Data extracted from a collection:
Content starts

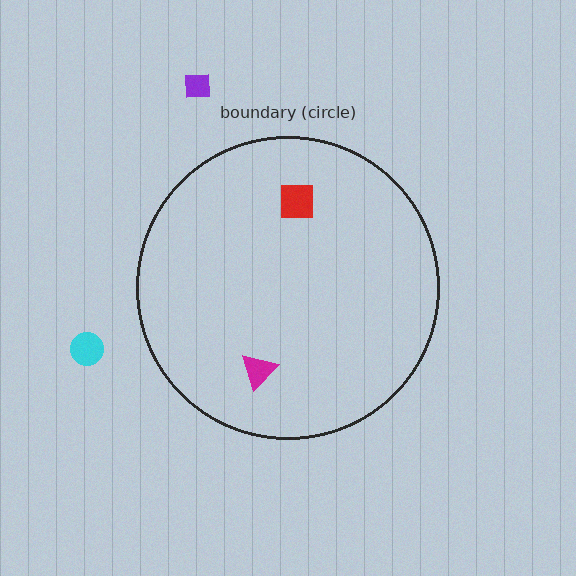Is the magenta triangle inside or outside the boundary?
Inside.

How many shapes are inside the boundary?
2 inside, 2 outside.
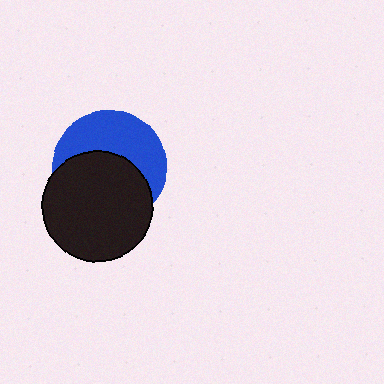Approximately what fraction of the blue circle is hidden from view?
Roughly 54% of the blue circle is hidden behind the black circle.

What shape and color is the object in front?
The object in front is a black circle.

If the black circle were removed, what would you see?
You would see the complete blue circle.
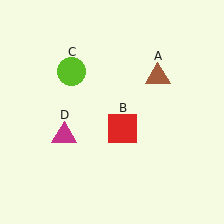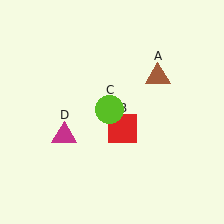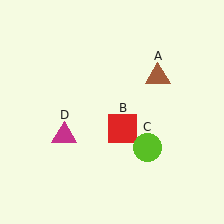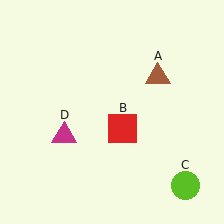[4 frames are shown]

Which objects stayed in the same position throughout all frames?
Brown triangle (object A) and red square (object B) and magenta triangle (object D) remained stationary.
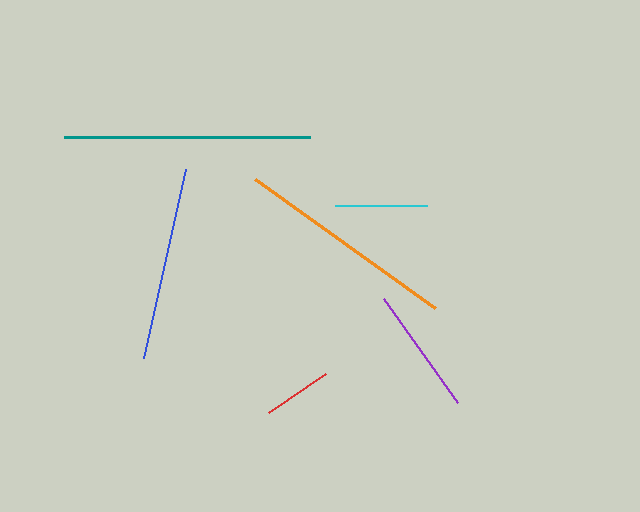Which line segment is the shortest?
The red line is the shortest at approximately 69 pixels.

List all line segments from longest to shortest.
From longest to shortest: teal, orange, blue, purple, cyan, red.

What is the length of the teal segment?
The teal segment is approximately 246 pixels long.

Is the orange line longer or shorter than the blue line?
The orange line is longer than the blue line.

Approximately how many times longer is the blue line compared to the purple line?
The blue line is approximately 1.5 times the length of the purple line.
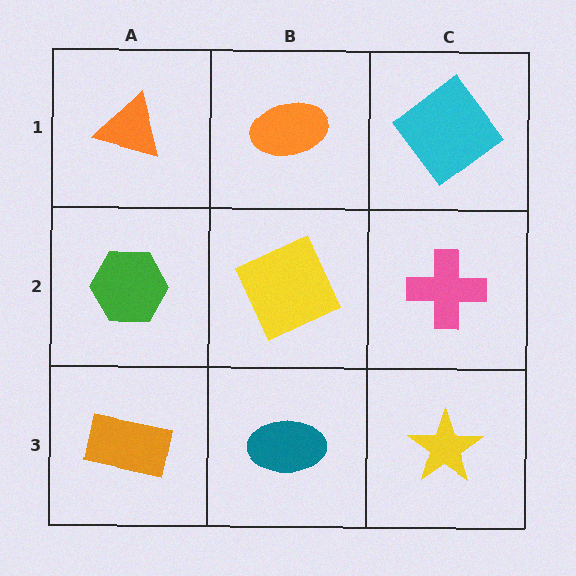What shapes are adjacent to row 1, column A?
A green hexagon (row 2, column A), an orange ellipse (row 1, column B).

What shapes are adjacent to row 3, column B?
A yellow square (row 2, column B), an orange rectangle (row 3, column A), a yellow star (row 3, column C).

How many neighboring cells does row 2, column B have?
4.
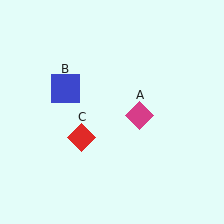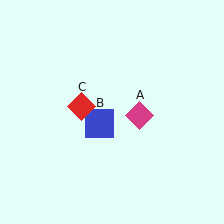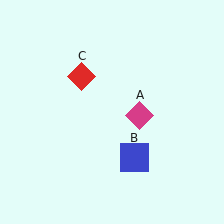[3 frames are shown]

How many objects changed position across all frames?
2 objects changed position: blue square (object B), red diamond (object C).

Content ends

EXERCISE GOAL ▸ What is needed is an exact copy of the lines from the one with "Which line segment is the shortest?" through the end of the data above, both included, minus any pictures.

WRITTEN RESPONSE ▸
Which line segment is the shortest?
The red line is the shortest at approximately 69 pixels.

List all line segments from longest to shortest.
From longest to shortest: teal, orange, blue, purple, cyan, red.

What is the length of the teal segment?
The teal segment is approximately 246 pixels long.

Is the orange line longer or shorter than the blue line?
The orange line is longer than the blue line.

Approximately how many times longer is the blue line compared to the purple line?
The blue line is approximately 1.5 times the length of the purple line.
What shapes are adjacent to row 1, column A?
A green hexagon (row 2, column A), an orange ellipse (row 1, column B).

What shapes are adjacent to row 3, column B?
A yellow square (row 2, column B), an orange rectangle (row 3, column A), a yellow star (row 3, column C).

How many neighboring cells does row 2, column B have?
4.
[3 frames are shown]

How many objects changed position across all frames?
2 objects changed position: blue square (object B), red diamond (object C).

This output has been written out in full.